[SOURCE RECORDS]
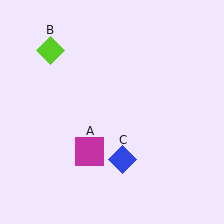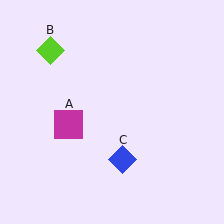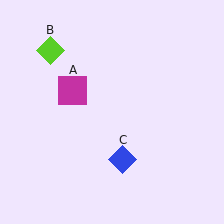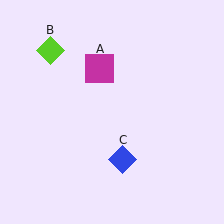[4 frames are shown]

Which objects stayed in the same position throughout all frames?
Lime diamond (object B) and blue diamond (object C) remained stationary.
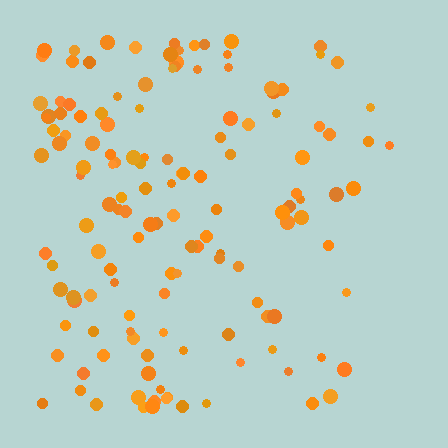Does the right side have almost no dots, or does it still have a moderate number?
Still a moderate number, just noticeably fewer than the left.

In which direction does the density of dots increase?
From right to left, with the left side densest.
==
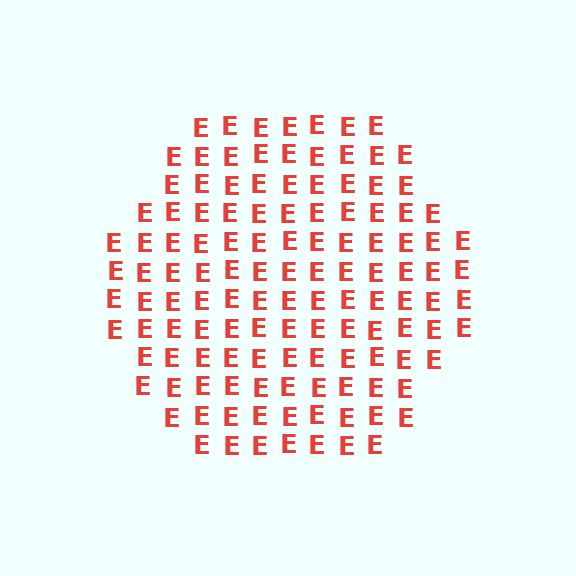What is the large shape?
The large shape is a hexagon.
--
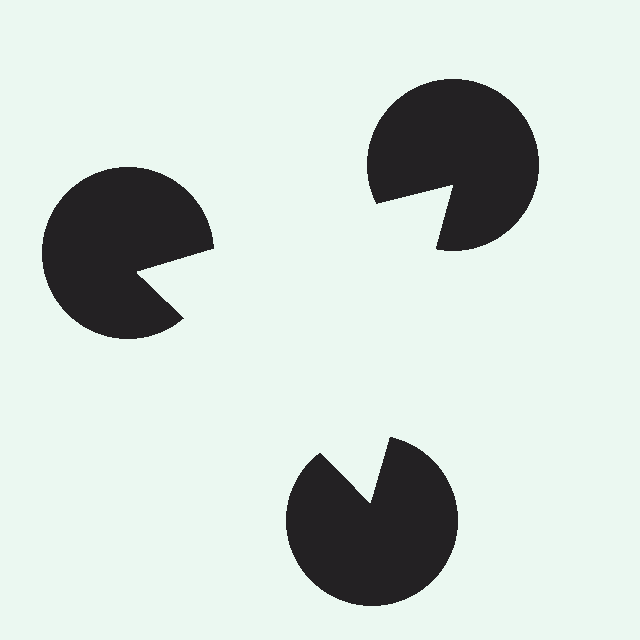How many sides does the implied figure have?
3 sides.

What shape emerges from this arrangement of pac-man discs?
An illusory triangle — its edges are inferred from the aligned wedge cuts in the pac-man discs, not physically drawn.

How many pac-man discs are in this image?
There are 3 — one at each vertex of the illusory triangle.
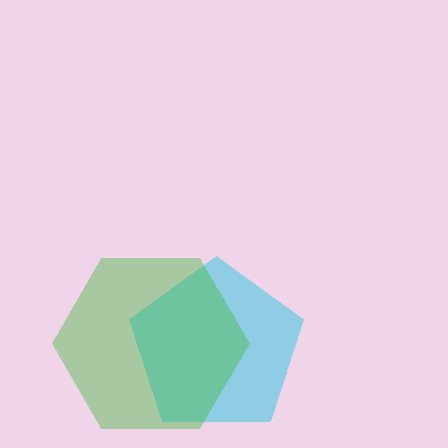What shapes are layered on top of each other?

[YOUR INSTRUCTIONS]
Looking above, find the stretch of lines that opens with the one holding "What shape emerges" and closes with the one holding "What shapes are layered on top of each other?". Copy it exactly, pictures excluded.

[REPLY TO THE EXERCISE]
What shape emerges from this arrangement of pac-man discs?
An illusory triangle — its edges are inferred from the aligned wedge cuts in the pac-man discs, not physically drawn.

How many pac-man discs are in this image?
There are 3 — one at each vertex of the illusory triangle.
What shapes are layered on top of each other?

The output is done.